Written problem: Copy out the entries in full and with complete accuracy; pictures are excluded.
──────────
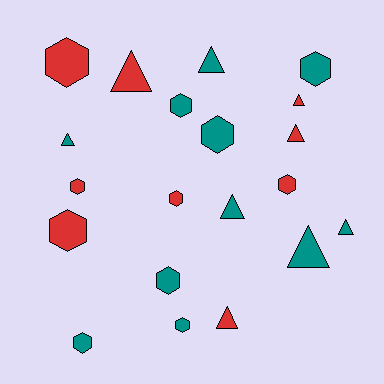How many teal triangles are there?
There are 5 teal triangles.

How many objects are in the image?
There are 20 objects.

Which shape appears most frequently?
Hexagon, with 11 objects.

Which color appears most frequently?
Teal, with 11 objects.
──────────
Result of this task:
How many teal triangles are there?
There are 5 teal triangles.

How many objects are in the image?
There are 20 objects.

Which shape appears most frequently?
Hexagon, with 11 objects.

Which color appears most frequently?
Teal, with 11 objects.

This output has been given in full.